→ **PROBLEM STATEMENT**:
Your job is to write out each record exactly, leaving none out.

→ **EXERCISE INPUT**:
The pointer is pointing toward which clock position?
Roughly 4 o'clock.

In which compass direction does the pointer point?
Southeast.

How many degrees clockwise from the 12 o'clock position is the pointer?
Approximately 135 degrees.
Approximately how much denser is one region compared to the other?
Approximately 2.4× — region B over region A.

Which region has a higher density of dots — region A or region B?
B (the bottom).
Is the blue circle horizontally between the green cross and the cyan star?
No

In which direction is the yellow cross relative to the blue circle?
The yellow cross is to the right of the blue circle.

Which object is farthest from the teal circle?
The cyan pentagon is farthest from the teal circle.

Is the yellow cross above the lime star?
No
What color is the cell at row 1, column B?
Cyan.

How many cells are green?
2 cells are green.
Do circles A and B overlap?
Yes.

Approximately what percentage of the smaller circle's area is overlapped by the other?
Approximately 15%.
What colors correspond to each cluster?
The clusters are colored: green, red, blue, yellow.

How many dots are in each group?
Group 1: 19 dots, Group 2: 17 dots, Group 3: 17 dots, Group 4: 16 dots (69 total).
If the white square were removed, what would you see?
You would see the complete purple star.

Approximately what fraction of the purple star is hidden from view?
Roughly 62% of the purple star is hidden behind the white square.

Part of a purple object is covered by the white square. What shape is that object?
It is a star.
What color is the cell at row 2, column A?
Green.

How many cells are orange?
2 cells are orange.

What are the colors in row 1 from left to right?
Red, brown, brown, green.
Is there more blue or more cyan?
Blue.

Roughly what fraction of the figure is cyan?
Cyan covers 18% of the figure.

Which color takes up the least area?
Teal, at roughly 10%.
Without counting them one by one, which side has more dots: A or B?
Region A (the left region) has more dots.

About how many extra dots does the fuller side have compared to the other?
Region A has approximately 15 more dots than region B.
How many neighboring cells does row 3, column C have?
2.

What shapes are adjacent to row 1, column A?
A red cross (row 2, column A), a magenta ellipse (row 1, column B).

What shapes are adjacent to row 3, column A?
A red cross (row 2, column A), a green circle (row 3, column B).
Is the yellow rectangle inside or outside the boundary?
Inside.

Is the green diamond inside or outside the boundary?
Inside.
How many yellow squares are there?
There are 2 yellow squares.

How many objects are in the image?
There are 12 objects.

→ **REPLY TO THE TASK**:
The pointer is pointing toward which clock position?
Roughly 4 o'clock.

In which compass direction does the pointer point?
Southeast.

How many degrees clockwise from the 12 o'clock position is the pointer?
Approximately 135 degrees.
Approximately how much denser is one region compared to the other?
Approximately 2.4× — region B over region A.

Which region has a higher density of dots — region A or region B?
B (the bottom).
Is the blue circle horizontally between the green cross and the cyan star?
No

In which direction is the yellow cross relative to the blue circle?
The yellow cross is to the right of the blue circle.

Which object is farthest from the teal circle?
The cyan pentagon is farthest from the teal circle.

Is the yellow cross above the lime star?
No
What color is the cell at row 1, column B?
Cyan.

How many cells are green?
2 cells are green.
Do circles A and B overlap?
Yes.

Approximately what percentage of the smaller circle's area is overlapped by the other?
Approximately 15%.
What colors correspond to each cluster?
The clusters are colored: green, red, blue, yellow.

How many dots are in each group?
Group 1: 19 dots, Group 2: 17 dots, Group 3: 17 dots, Group 4: 16 dots (69 total).
If the white square were removed, what would you see?
You would see the complete purple star.

Approximately what fraction of the purple star is hidden from view?
Roughly 62% of the purple star is hidden behind the white square.

Part of a purple object is covered by the white square. What shape is that object?
It is a star.
What color is the cell at row 2, column A?
Green.

How many cells are orange?
2 cells are orange.

What are the colors in row 1 from left to right?
Red, brown, brown, green.
Is there more blue or more cyan?
Blue.

Roughly what fraction of the figure is cyan?
Cyan covers 18% of the figure.

Which color takes up the least area?
Teal, at roughly 10%.
Without counting them one by one, which side has more dots: A or B?
Region A (the left region) has more dots.

About how many extra dots does the fuller side have compared to the other?
Region A has approximately 15 more dots than region B.
How many neighboring cells does row 3, column C have?
2.

What shapes are adjacent to row 1, column A?
A red cross (row 2, column A), a magenta ellipse (row 1, column B).

What shapes are adjacent to row 3, column A?
A red cross (row 2, column A), a green circle (row 3, column B).
Is the yellow rectangle inside or outside the boundary?
Inside.

Is the green diamond inside or outside the boundary?
Inside.
How many yellow squares are there?
There are 2 yellow squares.

How many objects are in the image?
There are 12 objects.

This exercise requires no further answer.